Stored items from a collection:
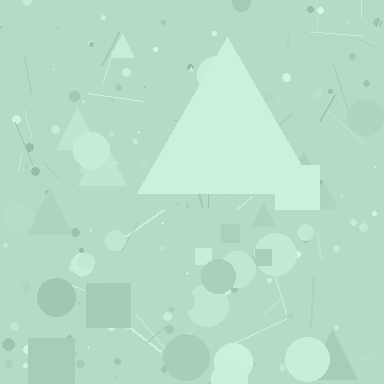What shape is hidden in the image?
A triangle is hidden in the image.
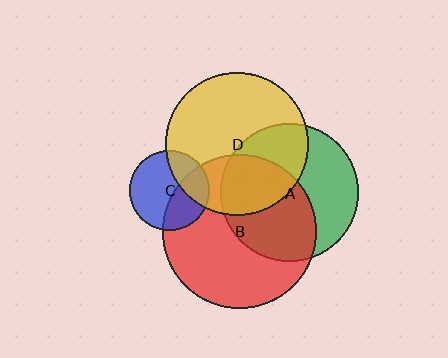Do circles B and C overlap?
Yes.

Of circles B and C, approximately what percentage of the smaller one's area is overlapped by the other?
Approximately 40%.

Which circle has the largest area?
Circle B (red).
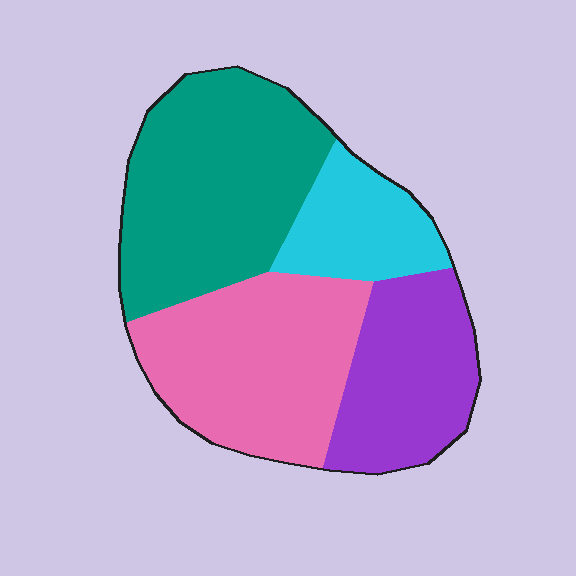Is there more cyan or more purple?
Purple.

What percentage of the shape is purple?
Purple takes up about one fifth (1/5) of the shape.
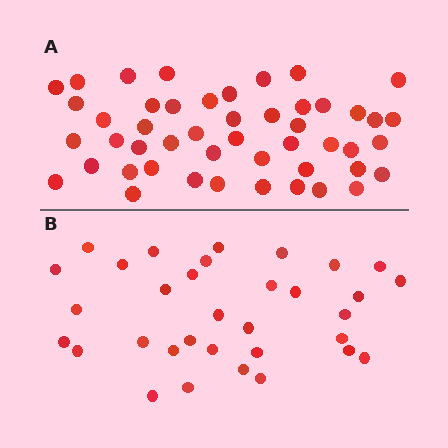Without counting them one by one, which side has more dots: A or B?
Region A (the top region) has more dots.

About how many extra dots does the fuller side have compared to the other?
Region A has approximately 15 more dots than region B.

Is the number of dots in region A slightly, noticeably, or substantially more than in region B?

* Goal: From the "About how many" line to the close of the listing, restate each line word for word.

* Task output:
About how many extra dots does the fuller side have compared to the other?
Region A has approximately 15 more dots than region B.

Is the number of dots in region A slightly, noticeably, or substantially more than in region B?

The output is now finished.